• [INSTRUCTIONS TO FOLLOW] Could you restate word for word the lines running from the one with "How many objects are in this image?" to the end of the data, both ends included, but without pictures?

[Rendered shape question records]
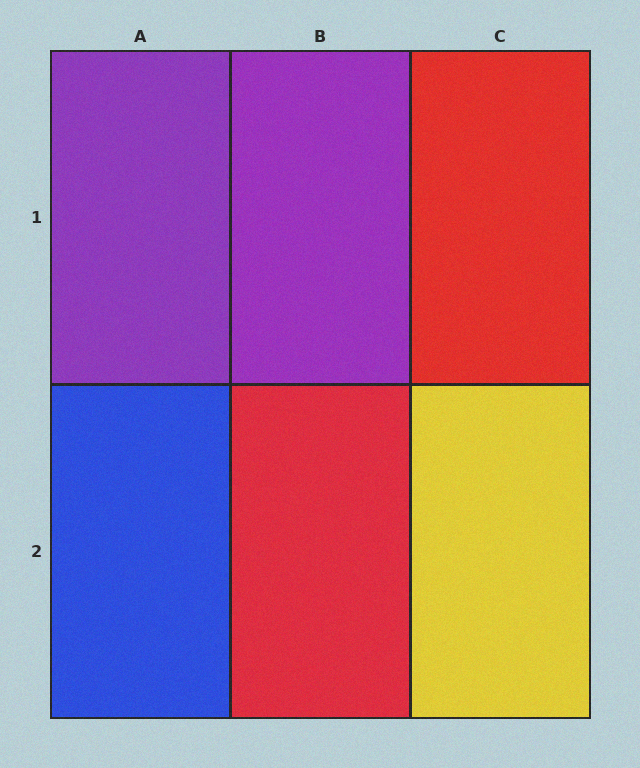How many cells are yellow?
1 cell is yellow.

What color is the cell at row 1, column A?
Purple.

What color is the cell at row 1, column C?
Red.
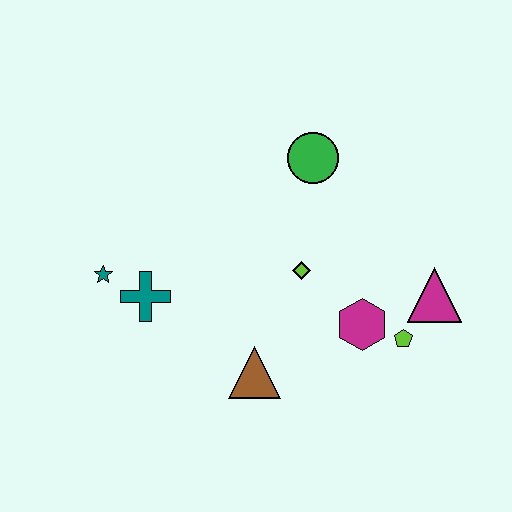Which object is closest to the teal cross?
The teal star is closest to the teal cross.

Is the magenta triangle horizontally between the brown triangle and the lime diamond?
No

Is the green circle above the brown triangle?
Yes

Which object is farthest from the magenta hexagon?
The teal star is farthest from the magenta hexagon.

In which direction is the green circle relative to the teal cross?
The green circle is to the right of the teal cross.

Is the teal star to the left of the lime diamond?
Yes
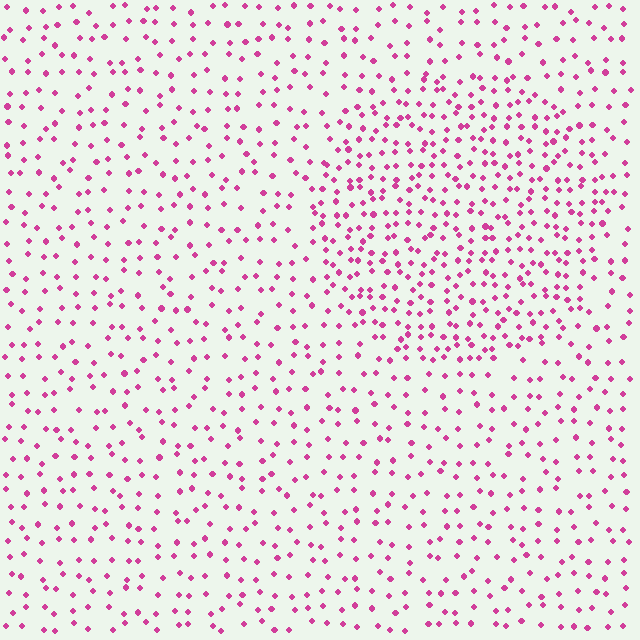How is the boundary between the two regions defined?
The boundary is defined by a change in element density (approximately 1.9x ratio). All elements are the same color, size, and shape.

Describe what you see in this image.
The image contains small magenta elements arranged at two different densities. A circle-shaped region is visible where the elements are more densely packed than the surrounding area.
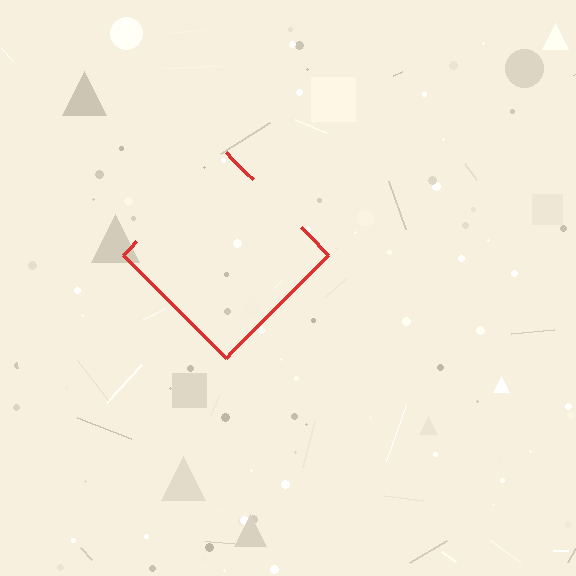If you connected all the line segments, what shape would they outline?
They would outline a diamond.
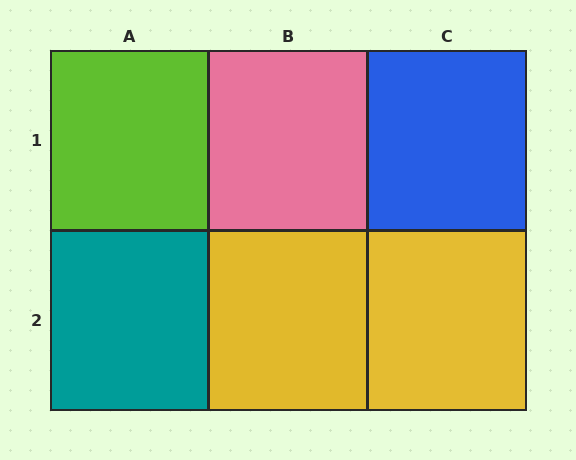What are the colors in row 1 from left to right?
Lime, pink, blue.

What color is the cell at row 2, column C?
Yellow.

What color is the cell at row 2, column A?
Teal.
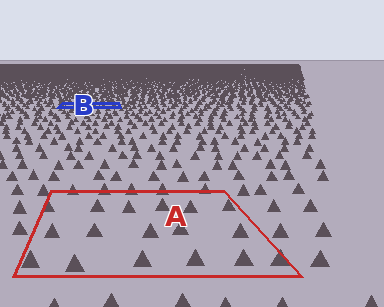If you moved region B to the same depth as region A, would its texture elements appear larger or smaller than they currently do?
They would appear larger. At a closer depth, the same texture elements are projected at a bigger on-screen size.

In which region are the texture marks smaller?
The texture marks are smaller in region B, because it is farther away.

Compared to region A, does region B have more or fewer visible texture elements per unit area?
Region B has more texture elements per unit area — they are packed more densely because it is farther away.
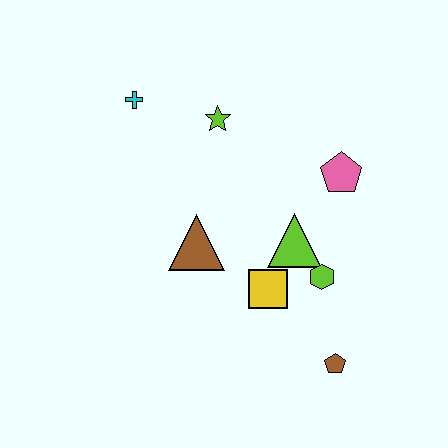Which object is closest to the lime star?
The cyan cross is closest to the lime star.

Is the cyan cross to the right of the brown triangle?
No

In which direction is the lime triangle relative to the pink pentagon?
The lime triangle is below the pink pentagon.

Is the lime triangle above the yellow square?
Yes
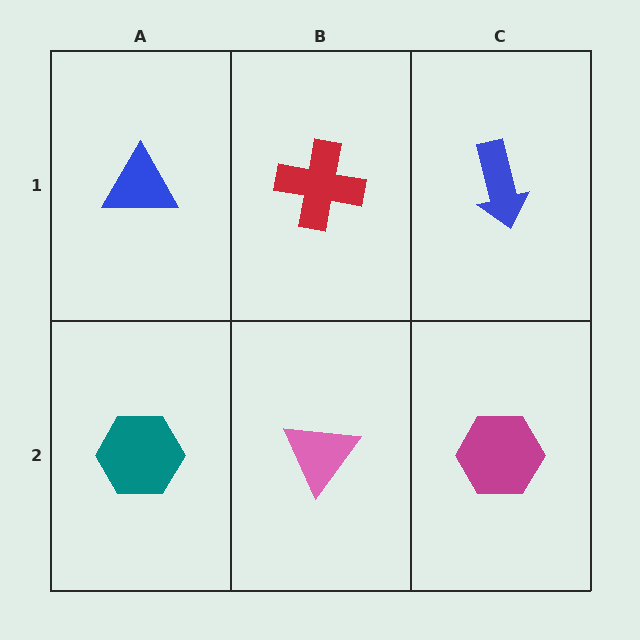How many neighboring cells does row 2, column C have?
2.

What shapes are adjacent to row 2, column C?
A blue arrow (row 1, column C), a pink triangle (row 2, column B).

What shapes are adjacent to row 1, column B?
A pink triangle (row 2, column B), a blue triangle (row 1, column A), a blue arrow (row 1, column C).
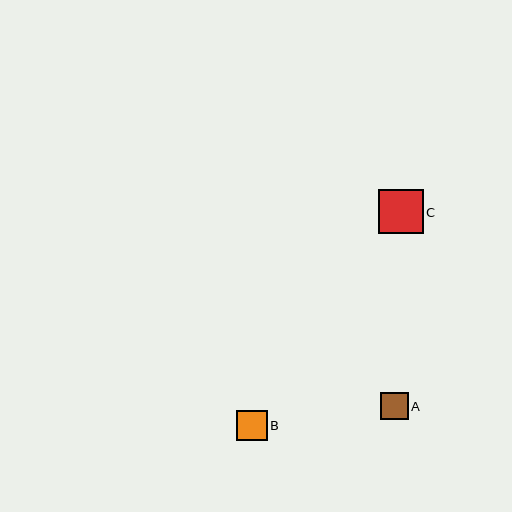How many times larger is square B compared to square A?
Square B is approximately 1.1 times the size of square A.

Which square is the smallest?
Square A is the smallest with a size of approximately 27 pixels.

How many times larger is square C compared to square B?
Square C is approximately 1.4 times the size of square B.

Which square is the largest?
Square C is the largest with a size of approximately 45 pixels.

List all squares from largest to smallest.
From largest to smallest: C, B, A.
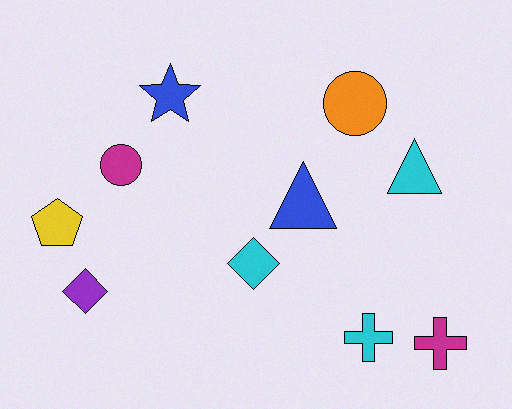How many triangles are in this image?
There are 2 triangles.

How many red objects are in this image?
There are no red objects.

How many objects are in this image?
There are 10 objects.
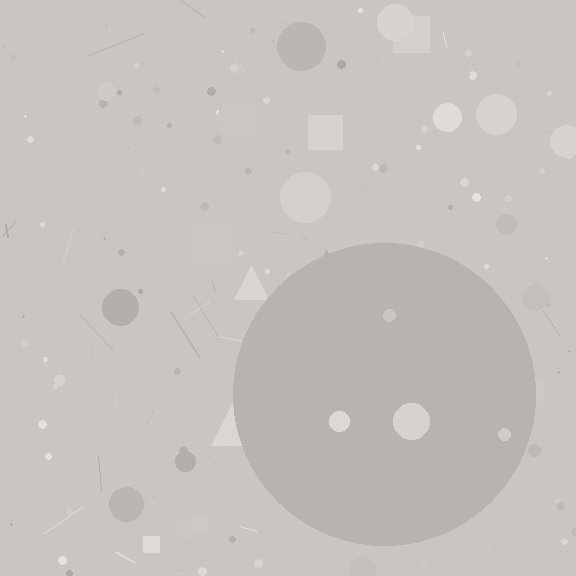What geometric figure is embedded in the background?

• [TASK ANSWER]
How many objects are in this image?
There are 10 objects.
What geometric figure is embedded in the background?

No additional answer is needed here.